### WRITTEN REQUEST
Below are some records; give them all again exactly, but not the pictures.

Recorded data
....................

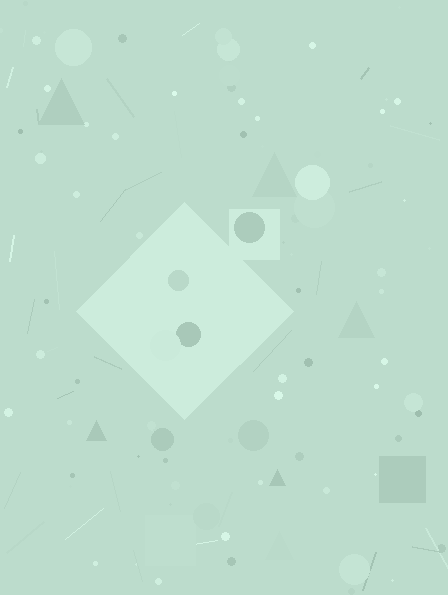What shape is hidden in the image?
A diamond is hidden in the image.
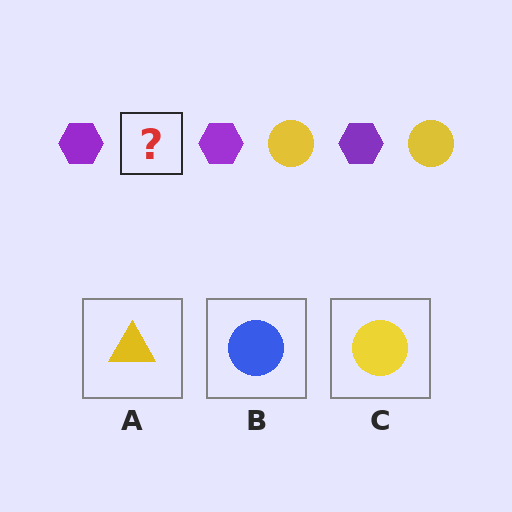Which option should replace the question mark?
Option C.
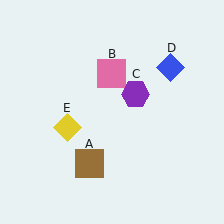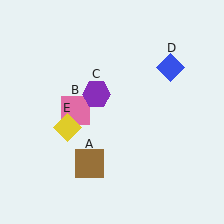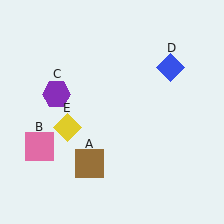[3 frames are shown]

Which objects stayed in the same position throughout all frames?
Brown square (object A) and blue diamond (object D) and yellow diamond (object E) remained stationary.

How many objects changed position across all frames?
2 objects changed position: pink square (object B), purple hexagon (object C).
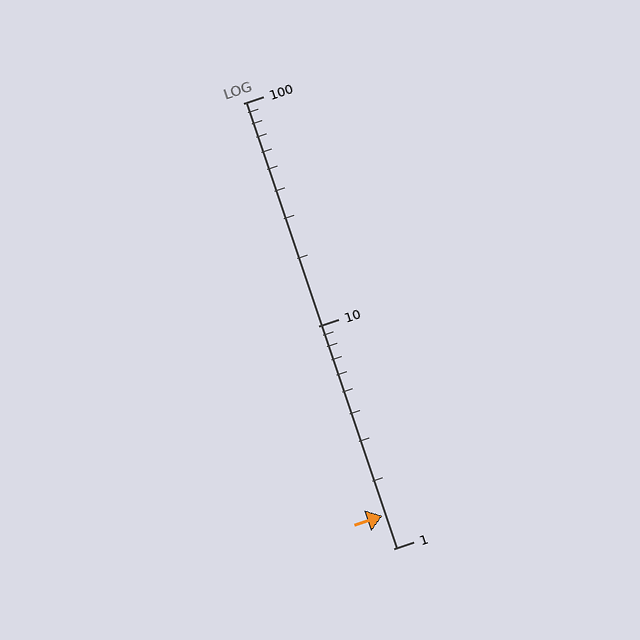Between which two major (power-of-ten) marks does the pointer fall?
The pointer is between 1 and 10.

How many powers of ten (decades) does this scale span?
The scale spans 2 decades, from 1 to 100.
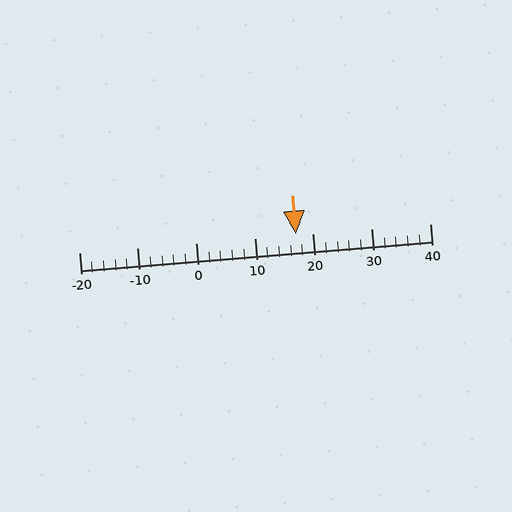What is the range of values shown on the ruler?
The ruler shows values from -20 to 40.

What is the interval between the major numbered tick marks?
The major tick marks are spaced 10 units apart.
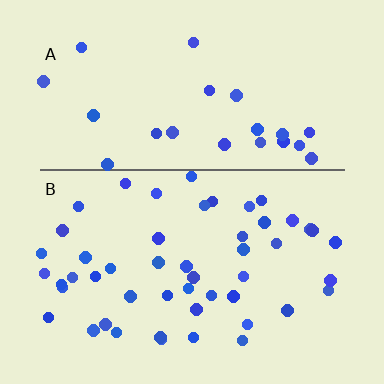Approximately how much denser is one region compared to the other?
Approximately 2.1× — region B over region A.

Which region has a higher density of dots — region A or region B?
B (the bottom).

....................

### REPLY TO THE TASK
What shape is hidden in the image?
A diamond is hidden in the image.
Which option should replace the question mark?
Option C.
[3 frames are shown]

Which objects stayed in the same position throughout all frames?
Brown square (object A) and blue diamond (object D) and yellow diamond (object E) remained stationary.

How many objects changed position across all frames?
2 objects changed position: pink square (object B), purple hexagon (object C).
Between which two major (power-of-ten) marks does the pointer fall?
The pointer is between 1 and 10.

How many powers of ten (decades) does this scale span?
The scale spans 2 decades, from 1 to 100.
What is the range of values shown on the ruler?
The ruler shows values from -20 to 40.

What is the interval between the major numbered tick marks?
The major tick marks are spaced 10 units apart.
Approximately how much denser is one region compared to the other?
Approximately 2.1× — region B over region A.

Which region has a higher density of dots — region A or region B?
B (the bottom).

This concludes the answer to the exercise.